- **Exercise brief**: Reproduce all the entries exactly and keep the pictures out.

- **Listed records**:
╭──

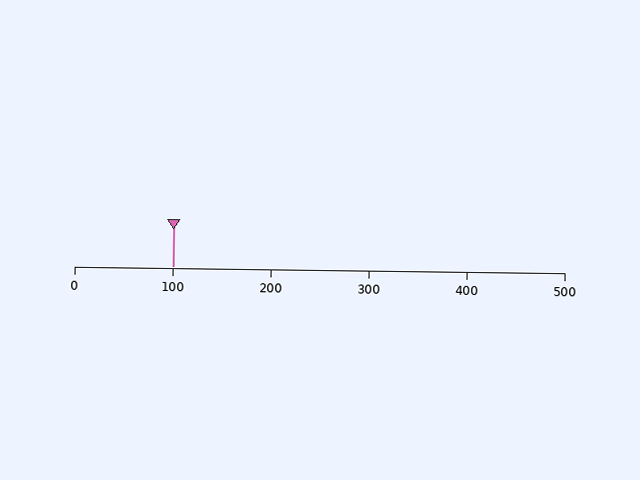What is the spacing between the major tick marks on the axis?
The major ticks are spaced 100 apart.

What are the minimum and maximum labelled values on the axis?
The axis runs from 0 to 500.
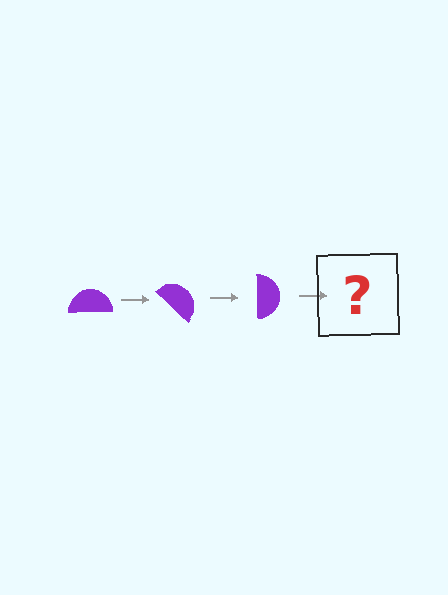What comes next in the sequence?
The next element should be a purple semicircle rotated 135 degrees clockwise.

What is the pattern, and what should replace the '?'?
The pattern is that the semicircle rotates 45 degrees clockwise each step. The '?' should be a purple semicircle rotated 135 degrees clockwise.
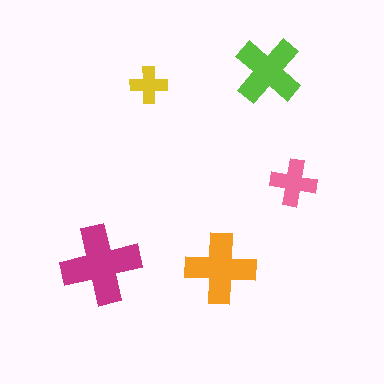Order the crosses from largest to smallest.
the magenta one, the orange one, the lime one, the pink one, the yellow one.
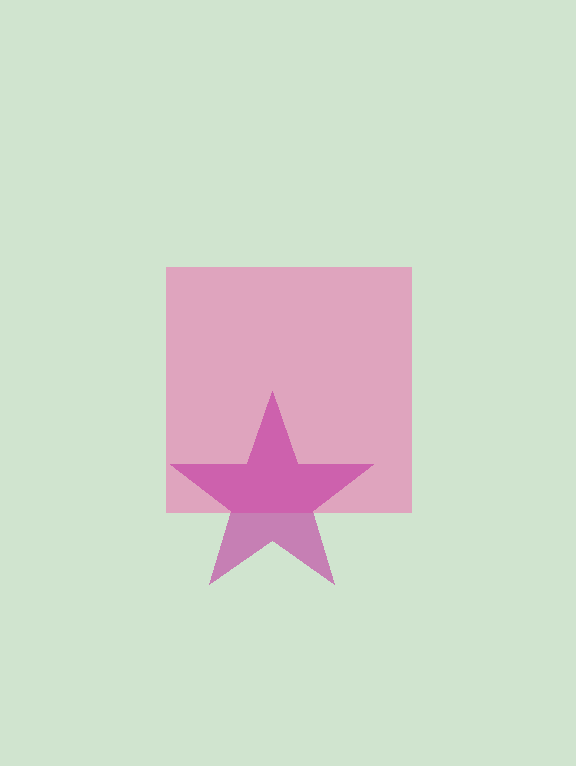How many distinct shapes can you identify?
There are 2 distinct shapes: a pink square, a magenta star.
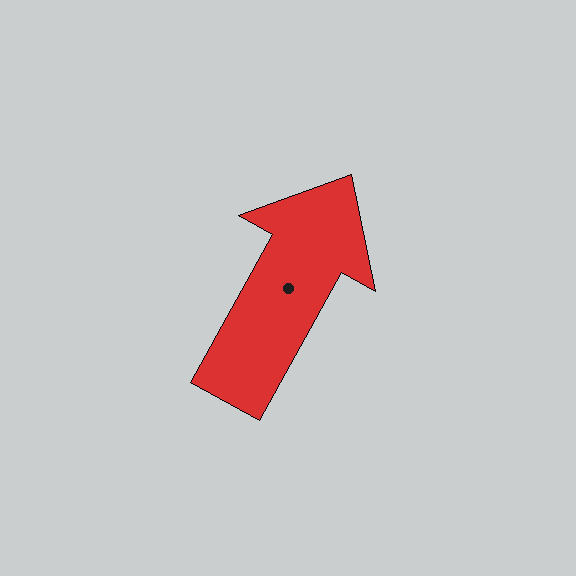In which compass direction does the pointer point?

╰──

- **Solved problem**:
What is the spacing between the major tick marks on the axis?
The major ticks are spaced 100 apart.

What are the minimum and maximum labelled values on the axis?
The axis runs from 0 to 500.
What comes next in the sequence?
The next element should be a purple semicircle rotated 135 degrees clockwise.

What is the pattern, and what should replace the '?'?
The pattern is that the semicircle rotates 45 degrees clockwise each step. The '?' should be a purple semicircle rotated 135 degrees clockwise.
Order the crosses from largest to smallest.
the magenta one, the orange one, the lime one, the pink one, the yellow one.
How many distinct shapes can you identify?
There are 2 distinct shapes: a pink square, a magenta star.
In which compass direction does the pointer point?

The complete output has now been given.